- [Provided data]:
◇ ◇ ◇ ◇ ◇ ◇ ◇

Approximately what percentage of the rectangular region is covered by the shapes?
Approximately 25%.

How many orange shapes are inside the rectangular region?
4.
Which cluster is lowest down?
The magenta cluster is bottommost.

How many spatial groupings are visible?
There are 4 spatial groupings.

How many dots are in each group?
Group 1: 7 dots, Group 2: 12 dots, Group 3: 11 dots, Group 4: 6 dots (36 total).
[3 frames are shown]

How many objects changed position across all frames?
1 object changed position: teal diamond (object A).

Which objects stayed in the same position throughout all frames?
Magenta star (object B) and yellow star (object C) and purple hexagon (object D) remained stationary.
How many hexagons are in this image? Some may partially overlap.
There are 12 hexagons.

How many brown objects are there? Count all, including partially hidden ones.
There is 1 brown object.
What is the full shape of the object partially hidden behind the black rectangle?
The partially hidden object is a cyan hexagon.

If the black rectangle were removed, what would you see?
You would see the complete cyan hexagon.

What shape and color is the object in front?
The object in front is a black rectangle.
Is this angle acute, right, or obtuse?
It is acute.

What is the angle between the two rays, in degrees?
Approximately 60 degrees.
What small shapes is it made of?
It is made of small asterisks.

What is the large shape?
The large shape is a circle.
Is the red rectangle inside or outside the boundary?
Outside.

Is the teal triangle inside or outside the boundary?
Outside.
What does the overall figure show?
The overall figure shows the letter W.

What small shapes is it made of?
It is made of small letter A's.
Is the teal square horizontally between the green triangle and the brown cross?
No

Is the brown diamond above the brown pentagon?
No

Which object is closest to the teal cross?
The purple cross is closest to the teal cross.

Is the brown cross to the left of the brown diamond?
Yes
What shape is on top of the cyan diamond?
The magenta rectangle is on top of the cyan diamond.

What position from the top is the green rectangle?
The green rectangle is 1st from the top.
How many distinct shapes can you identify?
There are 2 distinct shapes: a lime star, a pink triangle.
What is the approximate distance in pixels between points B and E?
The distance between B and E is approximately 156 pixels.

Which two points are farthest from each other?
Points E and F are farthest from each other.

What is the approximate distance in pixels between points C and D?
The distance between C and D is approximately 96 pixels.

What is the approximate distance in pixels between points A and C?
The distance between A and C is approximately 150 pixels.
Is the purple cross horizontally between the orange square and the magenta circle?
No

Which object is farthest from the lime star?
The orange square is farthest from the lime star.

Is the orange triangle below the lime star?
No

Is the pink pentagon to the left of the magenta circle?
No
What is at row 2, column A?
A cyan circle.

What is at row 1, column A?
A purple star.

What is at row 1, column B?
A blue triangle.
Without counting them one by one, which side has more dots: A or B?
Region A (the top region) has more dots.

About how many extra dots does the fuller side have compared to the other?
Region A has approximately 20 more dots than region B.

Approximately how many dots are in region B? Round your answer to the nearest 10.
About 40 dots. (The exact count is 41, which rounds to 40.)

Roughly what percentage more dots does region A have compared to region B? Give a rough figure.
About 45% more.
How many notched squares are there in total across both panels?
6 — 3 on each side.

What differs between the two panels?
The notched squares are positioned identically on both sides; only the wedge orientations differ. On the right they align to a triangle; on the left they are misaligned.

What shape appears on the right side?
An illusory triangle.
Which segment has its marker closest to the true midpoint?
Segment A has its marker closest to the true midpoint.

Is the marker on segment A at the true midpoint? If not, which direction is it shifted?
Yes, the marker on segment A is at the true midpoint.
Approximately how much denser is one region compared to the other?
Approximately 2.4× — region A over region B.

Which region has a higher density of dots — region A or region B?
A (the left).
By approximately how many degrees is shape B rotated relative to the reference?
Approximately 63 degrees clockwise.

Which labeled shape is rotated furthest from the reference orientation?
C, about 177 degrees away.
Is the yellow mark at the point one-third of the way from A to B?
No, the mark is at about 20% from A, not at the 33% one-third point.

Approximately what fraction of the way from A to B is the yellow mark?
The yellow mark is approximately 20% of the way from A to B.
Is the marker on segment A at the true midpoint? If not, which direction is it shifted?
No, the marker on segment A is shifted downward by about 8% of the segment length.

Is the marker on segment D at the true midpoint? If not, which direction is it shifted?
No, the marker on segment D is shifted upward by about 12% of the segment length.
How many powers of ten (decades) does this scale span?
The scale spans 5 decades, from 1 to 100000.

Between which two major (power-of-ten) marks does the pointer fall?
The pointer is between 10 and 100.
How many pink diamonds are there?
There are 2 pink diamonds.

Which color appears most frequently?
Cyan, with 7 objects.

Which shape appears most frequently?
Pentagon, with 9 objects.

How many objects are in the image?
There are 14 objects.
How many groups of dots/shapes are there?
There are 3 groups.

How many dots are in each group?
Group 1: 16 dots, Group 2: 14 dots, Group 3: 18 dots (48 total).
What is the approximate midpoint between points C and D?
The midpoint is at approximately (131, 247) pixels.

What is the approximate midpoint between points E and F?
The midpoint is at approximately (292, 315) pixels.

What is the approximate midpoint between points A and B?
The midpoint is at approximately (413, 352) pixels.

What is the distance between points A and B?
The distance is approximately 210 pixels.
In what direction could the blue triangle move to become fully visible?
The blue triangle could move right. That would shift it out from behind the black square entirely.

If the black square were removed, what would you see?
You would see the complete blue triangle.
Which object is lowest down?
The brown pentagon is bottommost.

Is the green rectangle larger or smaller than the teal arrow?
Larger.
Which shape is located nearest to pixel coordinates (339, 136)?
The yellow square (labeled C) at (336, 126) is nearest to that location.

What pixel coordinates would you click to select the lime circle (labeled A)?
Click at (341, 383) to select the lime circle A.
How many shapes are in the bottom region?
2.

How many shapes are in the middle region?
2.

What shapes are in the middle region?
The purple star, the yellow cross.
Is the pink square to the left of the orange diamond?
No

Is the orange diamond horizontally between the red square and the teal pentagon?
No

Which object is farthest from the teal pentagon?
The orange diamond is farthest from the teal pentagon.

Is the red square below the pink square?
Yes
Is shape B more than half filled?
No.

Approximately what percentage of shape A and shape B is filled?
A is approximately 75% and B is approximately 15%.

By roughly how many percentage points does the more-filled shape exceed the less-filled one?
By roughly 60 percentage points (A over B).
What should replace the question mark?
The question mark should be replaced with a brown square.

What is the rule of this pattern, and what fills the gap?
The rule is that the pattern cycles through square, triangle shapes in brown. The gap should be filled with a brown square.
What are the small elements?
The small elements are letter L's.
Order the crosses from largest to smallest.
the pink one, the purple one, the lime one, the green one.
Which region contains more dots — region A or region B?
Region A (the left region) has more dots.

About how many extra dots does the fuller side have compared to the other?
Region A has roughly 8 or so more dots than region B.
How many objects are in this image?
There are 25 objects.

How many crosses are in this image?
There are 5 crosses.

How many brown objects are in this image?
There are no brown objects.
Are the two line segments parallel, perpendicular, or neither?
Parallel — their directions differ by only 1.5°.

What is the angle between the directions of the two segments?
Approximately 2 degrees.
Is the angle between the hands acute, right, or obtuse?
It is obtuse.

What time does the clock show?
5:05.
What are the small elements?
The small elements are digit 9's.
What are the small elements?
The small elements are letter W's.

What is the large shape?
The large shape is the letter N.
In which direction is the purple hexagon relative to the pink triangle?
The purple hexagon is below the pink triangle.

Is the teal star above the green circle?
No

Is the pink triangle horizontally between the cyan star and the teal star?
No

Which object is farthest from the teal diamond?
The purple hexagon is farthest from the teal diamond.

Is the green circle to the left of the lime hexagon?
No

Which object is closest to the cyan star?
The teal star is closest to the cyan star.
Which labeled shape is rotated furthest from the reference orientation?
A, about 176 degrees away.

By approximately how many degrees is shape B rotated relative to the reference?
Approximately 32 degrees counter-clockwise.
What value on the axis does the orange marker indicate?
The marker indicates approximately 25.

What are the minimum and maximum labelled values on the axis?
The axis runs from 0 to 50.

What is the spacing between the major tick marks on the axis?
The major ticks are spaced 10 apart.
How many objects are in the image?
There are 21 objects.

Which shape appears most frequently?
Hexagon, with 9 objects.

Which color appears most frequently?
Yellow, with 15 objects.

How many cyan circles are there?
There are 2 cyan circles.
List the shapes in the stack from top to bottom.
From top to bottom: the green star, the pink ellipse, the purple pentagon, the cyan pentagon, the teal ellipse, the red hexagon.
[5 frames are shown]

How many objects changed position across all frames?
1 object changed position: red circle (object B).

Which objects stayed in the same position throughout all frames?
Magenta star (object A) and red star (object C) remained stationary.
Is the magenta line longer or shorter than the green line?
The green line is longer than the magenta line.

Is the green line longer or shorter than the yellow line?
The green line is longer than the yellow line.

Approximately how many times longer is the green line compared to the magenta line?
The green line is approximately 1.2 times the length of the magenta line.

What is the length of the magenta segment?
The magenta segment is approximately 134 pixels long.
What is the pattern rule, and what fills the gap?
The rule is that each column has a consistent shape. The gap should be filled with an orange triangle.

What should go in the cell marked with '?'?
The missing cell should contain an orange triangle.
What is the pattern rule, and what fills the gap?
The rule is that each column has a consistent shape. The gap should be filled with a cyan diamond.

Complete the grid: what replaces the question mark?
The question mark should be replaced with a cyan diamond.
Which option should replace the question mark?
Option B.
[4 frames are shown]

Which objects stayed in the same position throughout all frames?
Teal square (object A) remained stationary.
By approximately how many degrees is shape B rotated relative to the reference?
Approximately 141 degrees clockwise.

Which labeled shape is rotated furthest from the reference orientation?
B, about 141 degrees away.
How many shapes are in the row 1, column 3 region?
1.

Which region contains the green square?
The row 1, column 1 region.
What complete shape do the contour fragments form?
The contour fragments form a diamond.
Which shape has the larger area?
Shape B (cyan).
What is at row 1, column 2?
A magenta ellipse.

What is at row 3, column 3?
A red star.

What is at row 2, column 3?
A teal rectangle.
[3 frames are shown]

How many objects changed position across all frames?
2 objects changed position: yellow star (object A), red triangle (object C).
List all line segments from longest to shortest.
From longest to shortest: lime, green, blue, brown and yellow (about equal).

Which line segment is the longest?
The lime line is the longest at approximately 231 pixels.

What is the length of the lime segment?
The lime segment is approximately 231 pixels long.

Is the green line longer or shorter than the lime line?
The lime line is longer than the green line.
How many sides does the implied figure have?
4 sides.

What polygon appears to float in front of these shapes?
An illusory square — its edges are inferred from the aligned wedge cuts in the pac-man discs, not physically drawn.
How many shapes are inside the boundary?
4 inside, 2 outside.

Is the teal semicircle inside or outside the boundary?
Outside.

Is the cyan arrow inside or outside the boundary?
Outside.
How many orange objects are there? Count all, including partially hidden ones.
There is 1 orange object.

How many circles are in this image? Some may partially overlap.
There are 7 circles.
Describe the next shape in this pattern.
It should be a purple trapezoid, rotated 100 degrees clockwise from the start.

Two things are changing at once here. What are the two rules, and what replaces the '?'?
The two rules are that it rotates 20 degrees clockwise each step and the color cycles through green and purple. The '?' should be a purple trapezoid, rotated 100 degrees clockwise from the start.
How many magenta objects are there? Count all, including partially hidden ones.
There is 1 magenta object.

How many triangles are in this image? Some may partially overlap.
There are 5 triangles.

◇ ◇ ◇ ◇ ◇ ◇ ◇

- [What is needed]:
Check each line of the data above for the word "shown", then state how many lines have it. Give the number alone.

- [Solution]:
4